§ **STATED TASK**
Restate the records below word for word, and omit the images they hold.

§ **SOURCE DATA**
:::
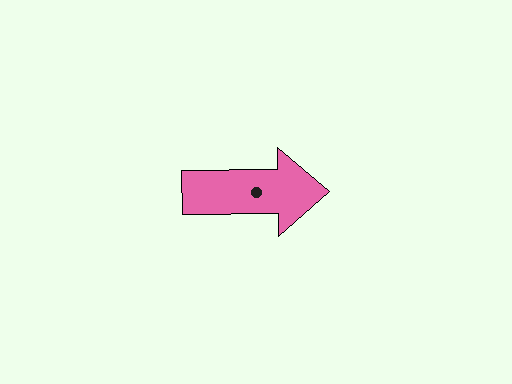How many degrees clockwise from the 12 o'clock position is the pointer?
Approximately 90 degrees.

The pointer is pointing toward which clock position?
Roughly 3 o'clock.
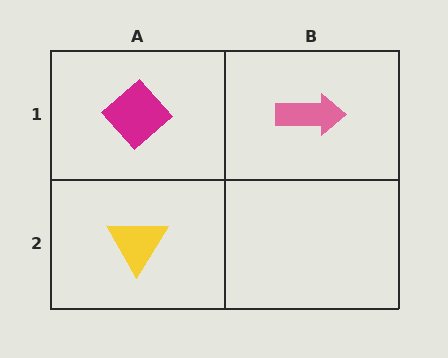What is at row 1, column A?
A magenta diamond.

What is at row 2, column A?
A yellow triangle.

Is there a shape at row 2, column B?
No, that cell is empty.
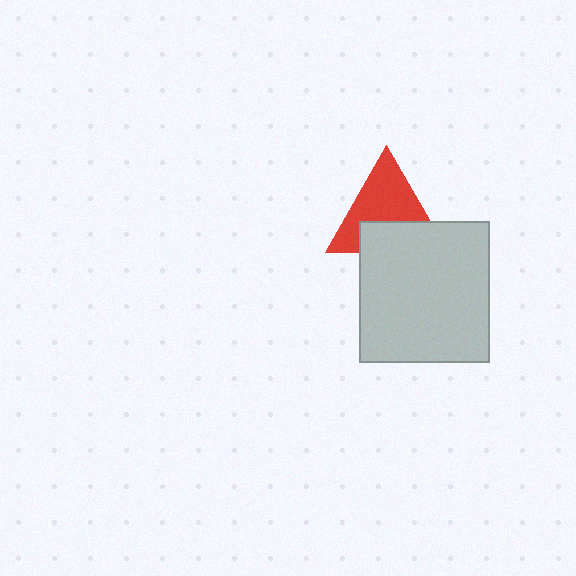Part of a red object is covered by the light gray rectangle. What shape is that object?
It is a triangle.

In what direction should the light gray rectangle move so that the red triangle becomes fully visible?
The light gray rectangle should move down. That is the shortest direction to clear the overlap and leave the red triangle fully visible.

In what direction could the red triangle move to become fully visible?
The red triangle could move up. That would shift it out from behind the light gray rectangle entirely.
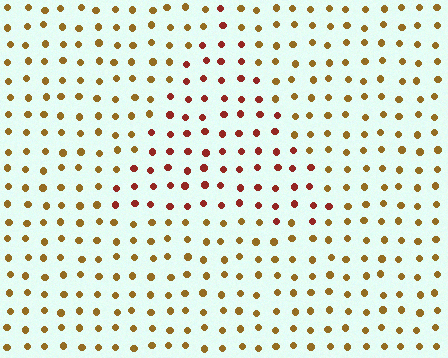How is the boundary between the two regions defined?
The boundary is defined purely by a slight shift in hue (about 37 degrees). Spacing, size, and orientation are identical on both sides.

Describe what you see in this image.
The image is filled with small brown elements in a uniform arrangement. A triangle-shaped region is visible where the elements are tinted to a slightly different hue, forming a subtle color boundary.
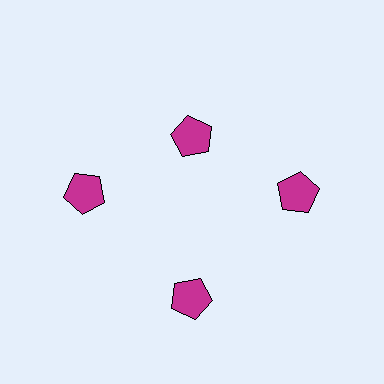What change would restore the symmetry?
The symmetry would be restored by moving it outward, back onto the ring so that all 4 pentagons sit at equal angles and equal distance from the center.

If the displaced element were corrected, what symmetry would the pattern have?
It would have 4-fold rotational symmetry — the pattern would map onto itself every 90 degrees.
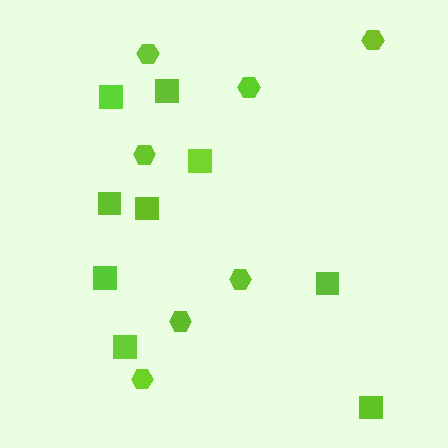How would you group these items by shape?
There are 2 groups: one group of squares (9) and one group of hexagons (7).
:::
§ **RESULT FOR THIS EXERCISE**
How many degrees clockwise from the 12 o'clock position is the pointer?
Approximately 90 degrees.

The pointer is pointing toward which clock position?
Roughly 3 o'clock.
What is at row 1, column A?
A magenta diamond.

What is at row 2, column A?
A yellow triangle.

Is there a shape at row 2, column B?
No, that cell is empty.
Part of a red object is covered by the light gray rectangle. What shape is that object?
It is a triangle.

In what direction should the light gray rectangle move so that the red triangle becomes fully visible?
The light gray rectangle should move down. That is the shortest direction to clear the overlap and leave the red triangle fully visible.

In what direction could the red triangle move to become fully visible?
The red triangle could move up. That would shift it out from behind the light gray rectangle entirely.
How is the boundary between the two regions defined?
The boundary is defined purely by a slight shift in hue (about 37 degrees). Spacing, size, and orientation are identical on both sides.

Describe what you see in this image.
The image is filled with small brown elements in a uniform arrangement. A triangle-shaped region is visible where the elements are tinted to a slightly different hue, forming a subtle color boundary.
What change would restore the symmetry?
The symmetry would be restored by moving it outward, back onto the ring so that all 4 pentagons sit at equal angles and equal distance from the center.

If the displaced element were corrected, what symmetry would the pattern have?
It would have 4-fold rotational symmetry — the pattern would map onto itself every 90 degrees.
How would you group these items by shape?
There are 2 groups: one group of squares (9) and one group of hexagons (7).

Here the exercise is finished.